--- START OF ENTRIES SHOWN ---

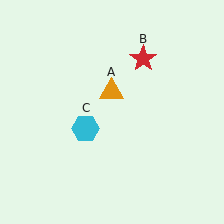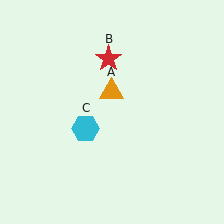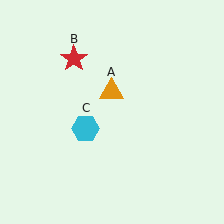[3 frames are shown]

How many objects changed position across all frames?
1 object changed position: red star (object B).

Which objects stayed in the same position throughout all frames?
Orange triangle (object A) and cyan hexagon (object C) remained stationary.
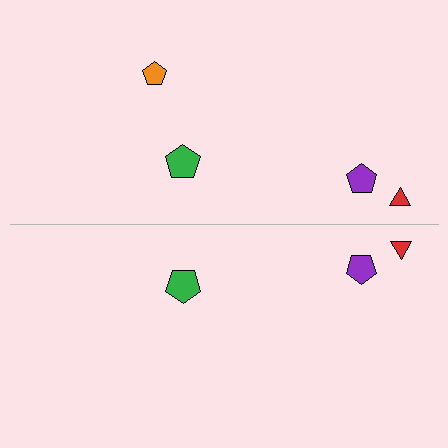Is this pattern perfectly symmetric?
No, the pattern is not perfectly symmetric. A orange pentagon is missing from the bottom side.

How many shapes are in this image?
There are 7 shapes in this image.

--- END OF ENTRIES SHOWN ---
--- START OF ENTRIES SHOWN ---

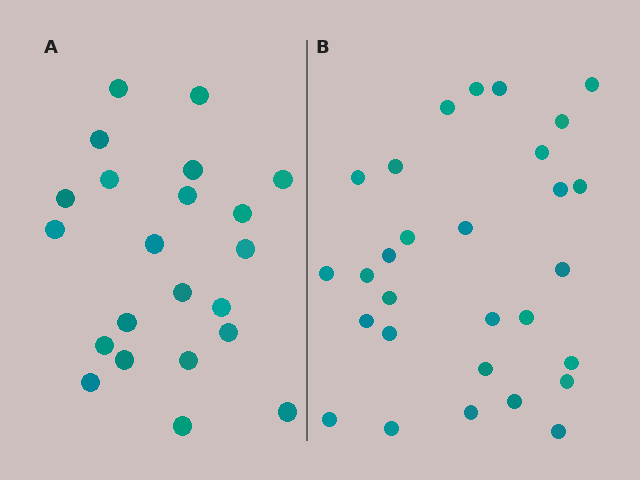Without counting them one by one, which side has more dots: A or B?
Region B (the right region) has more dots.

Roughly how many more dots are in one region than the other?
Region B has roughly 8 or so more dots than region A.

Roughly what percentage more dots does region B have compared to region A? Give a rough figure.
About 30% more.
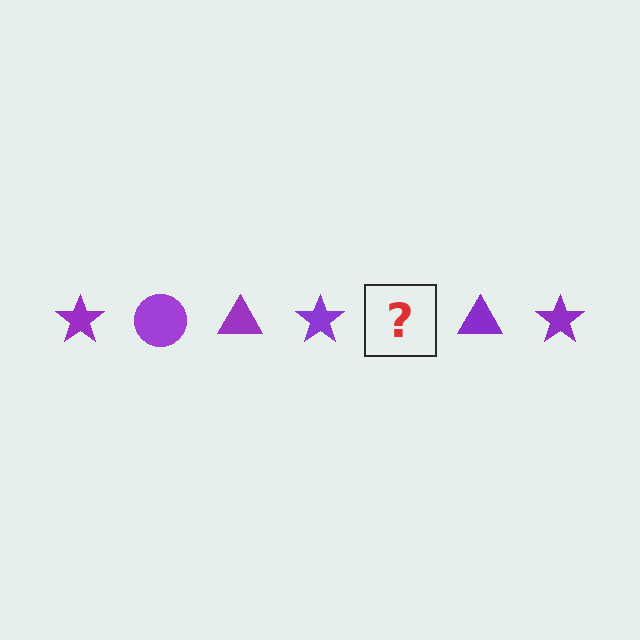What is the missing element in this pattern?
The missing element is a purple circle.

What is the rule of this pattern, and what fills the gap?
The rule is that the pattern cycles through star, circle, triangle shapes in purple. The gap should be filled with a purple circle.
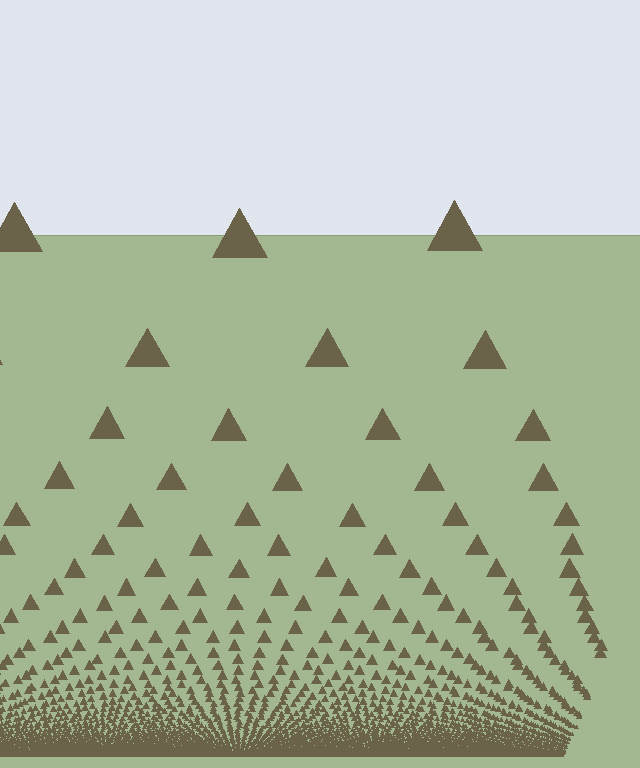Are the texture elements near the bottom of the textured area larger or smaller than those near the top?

--- END OF ENTRIES SHOWN ---
--- START OF ENTRIES SHOWN ---

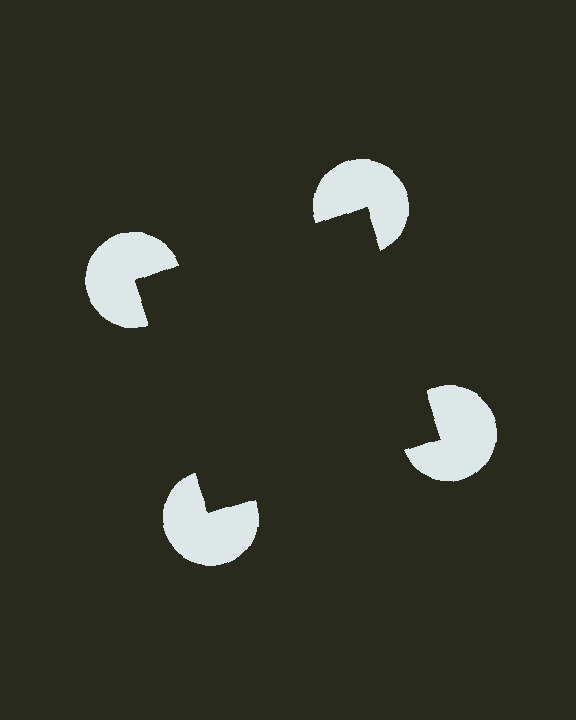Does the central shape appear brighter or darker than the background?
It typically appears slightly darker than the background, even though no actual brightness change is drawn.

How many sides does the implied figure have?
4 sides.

--- END OF ENTRIES SHOWN ---

→ PROBLEM STATEMENT
Leave out the pictures, and copy only the lines from the one holding "Without counting them" through the one holding "Are the texture", exactly as written.

→ ANSWER TO THE PROBLEM
Without counting them one by one, which side has more dots: A or B?
Region B (the right region) has more dots.

Roughly how many more dots are in one region than the other?
Region B has roughly 8 or so more dots than region A.

Roughly what percentage more dots does region B have compared to region A? Give a rough figure.
About 30% more.
What is the missing element in this pattern?
The missing element is a purple circle.

What is the rule of this pattern, and what fills the gap?
The rule is that the pattern cycles through star, circle, triangle shapes in purple. The gap should be filled with a purple circle.
Are the texture elements near the bottom of the textured area larger or smaller than those near the top?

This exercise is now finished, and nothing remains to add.